## [YOUR TASK]
An exact transcript of all the records is required, with nothing left out.

## [SUPPLIED RECORDS]
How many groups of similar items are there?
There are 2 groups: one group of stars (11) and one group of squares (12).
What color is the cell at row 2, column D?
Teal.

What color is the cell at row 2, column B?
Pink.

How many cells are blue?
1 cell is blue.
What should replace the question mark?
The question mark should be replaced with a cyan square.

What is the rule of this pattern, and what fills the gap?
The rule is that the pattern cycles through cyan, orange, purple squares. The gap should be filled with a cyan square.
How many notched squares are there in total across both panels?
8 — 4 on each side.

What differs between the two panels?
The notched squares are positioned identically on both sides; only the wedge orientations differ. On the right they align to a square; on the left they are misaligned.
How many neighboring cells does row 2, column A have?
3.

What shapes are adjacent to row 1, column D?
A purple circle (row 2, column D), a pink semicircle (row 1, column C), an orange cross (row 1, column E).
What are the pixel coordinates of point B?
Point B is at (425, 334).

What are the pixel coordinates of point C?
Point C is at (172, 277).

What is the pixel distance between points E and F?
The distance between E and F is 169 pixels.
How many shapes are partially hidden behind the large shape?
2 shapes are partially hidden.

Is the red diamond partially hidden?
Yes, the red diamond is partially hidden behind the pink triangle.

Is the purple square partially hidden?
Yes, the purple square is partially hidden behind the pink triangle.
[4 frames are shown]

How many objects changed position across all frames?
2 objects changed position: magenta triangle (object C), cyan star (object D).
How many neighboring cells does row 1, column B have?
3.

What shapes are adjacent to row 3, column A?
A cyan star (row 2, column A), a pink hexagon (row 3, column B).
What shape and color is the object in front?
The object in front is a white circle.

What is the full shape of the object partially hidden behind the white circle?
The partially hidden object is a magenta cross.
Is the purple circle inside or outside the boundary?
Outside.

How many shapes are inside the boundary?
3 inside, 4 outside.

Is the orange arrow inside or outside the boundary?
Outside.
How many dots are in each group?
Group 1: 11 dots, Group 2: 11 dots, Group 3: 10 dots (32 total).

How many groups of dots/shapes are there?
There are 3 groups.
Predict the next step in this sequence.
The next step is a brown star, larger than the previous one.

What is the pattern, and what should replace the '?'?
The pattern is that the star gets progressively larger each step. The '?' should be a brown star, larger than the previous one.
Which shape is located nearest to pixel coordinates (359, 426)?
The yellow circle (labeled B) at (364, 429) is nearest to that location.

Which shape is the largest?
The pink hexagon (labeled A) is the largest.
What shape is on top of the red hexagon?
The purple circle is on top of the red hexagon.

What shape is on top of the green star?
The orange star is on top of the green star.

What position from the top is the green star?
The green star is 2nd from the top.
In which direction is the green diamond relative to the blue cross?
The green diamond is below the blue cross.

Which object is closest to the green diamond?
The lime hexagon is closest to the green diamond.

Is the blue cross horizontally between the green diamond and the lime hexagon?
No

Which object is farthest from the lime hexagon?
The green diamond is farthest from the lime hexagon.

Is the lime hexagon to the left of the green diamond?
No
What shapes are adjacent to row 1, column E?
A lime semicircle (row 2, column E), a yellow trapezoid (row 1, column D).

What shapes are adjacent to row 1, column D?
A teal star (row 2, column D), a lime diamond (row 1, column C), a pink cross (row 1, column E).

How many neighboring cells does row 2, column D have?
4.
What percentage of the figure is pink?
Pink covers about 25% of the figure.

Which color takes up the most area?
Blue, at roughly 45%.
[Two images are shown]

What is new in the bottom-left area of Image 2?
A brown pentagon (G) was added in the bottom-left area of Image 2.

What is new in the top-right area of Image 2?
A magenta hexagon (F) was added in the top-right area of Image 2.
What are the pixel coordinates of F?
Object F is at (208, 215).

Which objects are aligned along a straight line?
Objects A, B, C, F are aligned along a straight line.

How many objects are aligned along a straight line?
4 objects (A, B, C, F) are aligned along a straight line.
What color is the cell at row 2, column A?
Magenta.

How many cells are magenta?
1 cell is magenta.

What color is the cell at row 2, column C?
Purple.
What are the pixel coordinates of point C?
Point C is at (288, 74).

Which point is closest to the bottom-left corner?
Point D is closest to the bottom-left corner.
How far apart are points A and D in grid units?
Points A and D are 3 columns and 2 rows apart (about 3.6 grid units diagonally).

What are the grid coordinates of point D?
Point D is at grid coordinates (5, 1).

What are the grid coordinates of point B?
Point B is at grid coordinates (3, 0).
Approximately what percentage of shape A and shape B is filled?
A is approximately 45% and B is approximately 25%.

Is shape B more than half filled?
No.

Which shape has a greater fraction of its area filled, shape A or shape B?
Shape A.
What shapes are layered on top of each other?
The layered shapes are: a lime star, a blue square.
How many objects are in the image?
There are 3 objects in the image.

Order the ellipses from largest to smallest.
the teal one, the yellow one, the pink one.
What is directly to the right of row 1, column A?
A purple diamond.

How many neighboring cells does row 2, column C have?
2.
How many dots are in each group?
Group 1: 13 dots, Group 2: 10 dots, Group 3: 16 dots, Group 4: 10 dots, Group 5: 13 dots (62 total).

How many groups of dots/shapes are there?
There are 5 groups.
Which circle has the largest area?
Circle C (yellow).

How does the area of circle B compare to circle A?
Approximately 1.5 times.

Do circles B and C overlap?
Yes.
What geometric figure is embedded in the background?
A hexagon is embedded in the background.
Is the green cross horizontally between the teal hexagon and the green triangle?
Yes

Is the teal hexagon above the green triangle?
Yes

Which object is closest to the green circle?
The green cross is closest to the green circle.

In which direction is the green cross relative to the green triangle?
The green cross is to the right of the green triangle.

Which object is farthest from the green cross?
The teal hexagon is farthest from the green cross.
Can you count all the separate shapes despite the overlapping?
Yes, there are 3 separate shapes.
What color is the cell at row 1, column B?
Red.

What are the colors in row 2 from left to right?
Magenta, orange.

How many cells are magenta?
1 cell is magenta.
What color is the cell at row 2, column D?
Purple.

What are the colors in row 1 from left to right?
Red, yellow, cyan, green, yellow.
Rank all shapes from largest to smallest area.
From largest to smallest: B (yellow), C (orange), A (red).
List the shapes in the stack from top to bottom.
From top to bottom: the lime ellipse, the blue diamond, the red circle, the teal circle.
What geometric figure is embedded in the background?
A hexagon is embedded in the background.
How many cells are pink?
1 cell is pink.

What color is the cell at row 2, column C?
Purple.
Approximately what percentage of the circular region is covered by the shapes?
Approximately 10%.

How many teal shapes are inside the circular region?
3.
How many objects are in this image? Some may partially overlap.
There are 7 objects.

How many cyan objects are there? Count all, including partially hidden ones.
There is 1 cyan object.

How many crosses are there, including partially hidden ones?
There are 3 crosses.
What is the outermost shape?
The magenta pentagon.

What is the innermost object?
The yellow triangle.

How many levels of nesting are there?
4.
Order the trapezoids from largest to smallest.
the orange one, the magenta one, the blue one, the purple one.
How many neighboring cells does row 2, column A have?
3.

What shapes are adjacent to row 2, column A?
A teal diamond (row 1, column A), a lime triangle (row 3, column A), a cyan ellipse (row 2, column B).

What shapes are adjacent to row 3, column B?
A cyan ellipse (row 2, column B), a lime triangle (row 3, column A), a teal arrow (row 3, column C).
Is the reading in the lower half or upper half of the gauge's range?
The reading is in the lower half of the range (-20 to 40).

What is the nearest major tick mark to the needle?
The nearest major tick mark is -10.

## [RESPONSE BELOW]
How many groups of similar items are there?
There are 2 groups: one group of stars (11) and one group of squares (12).
What color is the cell at row 2, column D?
Teal.

What color is the cell at row 2, column B?
Pink.

How many cells are blue?
1 cell is blue.
What should replace the question mark?
The question mark should be replaced with a cyan square.

What is the rule of this pattern, and what fills the gap?
The rule is that the pattern cycles through cyan, orange, purple squares. The gap should be filled with a cyan square.
How many notched squares are there in total across both panels?
8 — 4 on each side.

What differs between the two panels?
The notched squares are positioned identically on both sides; only the wedge orientations differ. On the right they align to a square; on the left they are misaligned.
How many neighboring cells does row 2, column A have?
3.

What shapes are adjacent to row 1, column D?
A purple circle (row 2, column D), a pink semicircle (row 1, column C), an orange cross (row 1, column E).
What are the pixel coordinates of point B?
Point B is at (425, 334).

What are the pixel coordinates of point C?
Point C is at (172, 277).

What is the pixel distance between points E and F?
The distance between E and F is 169 pixels.
How many shapes are partially hidden behind the large shape?
2 shapes are partially hidden.

Is the red diamond partially hidden?
Yes, the red diamond is partially hidden behind the pink triangle.

Is the purple square partially hidden?
Yes, the purple square is partially hidden behind the pink triangle.
[4 frames are shown]

How many objects changed position across all frames?
2 objects changed position: magenta triangle (object C), cyan star (object D).
How many neighboring cells does row 1, column B have?
3.

What shapes are adjacent to row 3, column A?
A cyan star (row 2, column A), a pink hexagon (row 3, column B).
What shape and color is the object in front?
The object in front is a white circle.

What is the full shape of the object partially hidden behind the white circle?
The partially hidden object is a magenta cross.
Is the purple circle inside or outside the boundary?
Outside.

How many shapes are inside the boundary?
3 inside, 4 outside.

Is the orange arrow inside or outside the boundary?
Outside.
How many dots are in each group?
Group 1: 11 dots, Group 2: 11 dots, Group 3: 10 dots (32 total).

How many groups of dots/shapes are there?
There are 3 groups.
Predict the next step in this sequence.
The next step is a brown star, larger than the previous one.

What is the pattern, and what should replace the '?'?
The pattern is that the star gets progressively larger each step. The '?' should be a brown star, larger than the previous one.
Which shape is located nearest to pixel coordinates (359, 426)?
The yellow circle (labeled B) at (364, 429) is nearest to that location.

Which shape is the largest?
The pink hexagon (labeled A) is the largest.
What shape is on top of the red hexagon?
The purple circle is on top of the red hexagon.

What shape is on top of the green star?
The orange star is on top of the green star.

What position from the top is the green star?
The green star is 2nd from the top.
In which direction is the green diamond relative to the blue cross?
The green diamond is below the blue cross.

Which object is closest to the green diamond?
The lime hexagon is closest to the green diamond.

Is the blue cross horizontally between the green diamond and the lime hexagon?
No

Which object is farthest from the lime hexagon?
The green diamond is farthest from the lime hexagon.

Is the lime hexagon to the left of the green diamond?
No
What shapes are adjacent to row 1, column E?
A lime semicircle (row 2, column E), a yellow trapezoid (row 1, column D).

What shapes are adjacent to row 1, column D?
A teal star (row 2, column D), a lime diamond (row 1, column C), a pink cross (row 1, column E).

How many neighboring cells does row 2, column D have?
4.
What percentage of the figure is pink?
Pink covers about 25% of the figure.

Which color takes up the most area?
Blue, at roughly 45%.
[Two images are shown]

What is new in the bottom-left area of Image 2?
A brown pentagon (G) was added in the bottom-left area of Image 2.

What is new in the top-right area of Image 2?
A magenta hexagon (F) was added in the top-right area of Image 2.
What are the pixel coordinates of F?
Object F is at (208, 215).

Which objects are aligned along a straight line?
Objects A, B, C, F are aligned along a straight line.

How many objects are aligned along a straight line?
4 objects (A, B, C, F) are aligned along a straight line.
What color is the cell at row 2, column A?
Magenta.

How many cells are magenta?
1 cell is magenta.

What color is the cell at row 2, column C?
Purple.
What are the pixel coordinates of point C?
Point C is at (288, 74).

Which point is closest to the bottom-left corner?
Point D is closest to the bottom-left corner.
How far apart are points A and D in grid units?
Points A and D are 3 columns and 2 rows apart (about 3.6 grid units diagonally).

What are the grid coordinates of point D?
Point D is at grid coordinates (5, 1).

What are the grid coordinates of point B?
Point B is at grid coordinates (3, 0).
Approximately what percentage of shape A and shape B is filled?
A is approximately 45% and B is approximately 25%.

Is shape B more than half filled?
No.

Which shape has a greater fraction of its area filled, shape A or shape B?
Shape A.
What shapes are layered on top of each other?
The layered shapes are: a lime star, a blue square.
How many objects are in the image?
There are 3 objects in the image.

Order the ellipses from largest to smallest.
the teal one, the yellow one, the pink one.
What is directly to the right of row 1, column A?
A purple diamond.

How many neighboring cells does row 2, column C have?
2.
How many dots are in each group?
Group 1: 13 dots, Group 2: 10 dots, Group 3: 16 dots, Group 4: 10 dots, Group 5: 13 dots (62 total).

How many groups of dots/shapes are there?
There are 5 groups.
Which circle has the largest area?
Circle C (yellow).

How does the area of circle B compare to circle A?
Approximately 1.5 times.

Do circles B and C overlap?
Yes.
What geometric figure is embedded in the background?
A hexagon is embedded in the background.
Is the green cross horizontally between the teal hexagon and the green triangle?
Yes

Is the teal hexagon above the green triangle?
Yes

Which object is closest to the green circle?
The green cross is closest to the green circle.

In which direction is the green cross relative to the green triangle?
The green cross is to the right of the green triangle.

Which object is farthest from the green cross?
The teal hexagon is farthest from the green cross.
Can you count all the separate shapes despite the overlapping?
Yes, there are 3 separate shapes.
What color is the cell at row 1, column B?
Red.

What are the colors in row 2 from left to right?
Magenta, orange.

How many cells are magenta?
1 cell is magenta.
What color is the cell at row 2, column D?
Purple.

What are the colors in row 1 from left to right?
Red, yellow, cyan, green, yellow.
Rank all shapes from largest to smallest area.
From largest to smallest: B (yellow), C (orange), A (red).
List the shapes in the stack from top to bottom.
From top to bottom: the lime ellipse, the blue diamond, the red circle, the teal circle.
What geometric figure is embedded in the background?
A hexagon is embedded in the background.
How many cells are pink?
1 cell is pink.

What color is the cell at row 2, column C?
Purple.
Approximately what percentage of the circular region is covered by the shapes?
Approximately 10%.

How many teal shapes are inside the circular region?
3.
How many objects are in this image? Some may partially overlap.
There are 7 objects.

How many cyan objects are there? Count all, including partially hidden ones.
There is 1 cyan object.

How many crosses are there, including partially hidden ones?
There are 3 crosses.
What is the outermost shape?
The magenta pentagon.

What is the innermost object?
The yellow triangle.

How many levels of nesting are there?
4.
Order the trapezoids from largest to smallest.
the orange one, the magenta one, the blue one, the purple one.
How many neighboring cells does row 2, column A have?
3.

What shapes are adjacent to row 2, column A?
A teal diamond (row 1, column A), a lime triangle (row 3, column A), a cyan ellipse (row 2, column B).

What shapes are adjacent to row 3, column B?
A cyan ellipse (row 2, column B), a lime triangle (row 3, column A), a teal arrow (row 3, column C).
Is the reading in the lower half or upper half of the gauge's range?
The reading is in the lower half of the range (-20 to 40).

What is the nearest major tick mark to the needle?
The nearest major tick mark is -10.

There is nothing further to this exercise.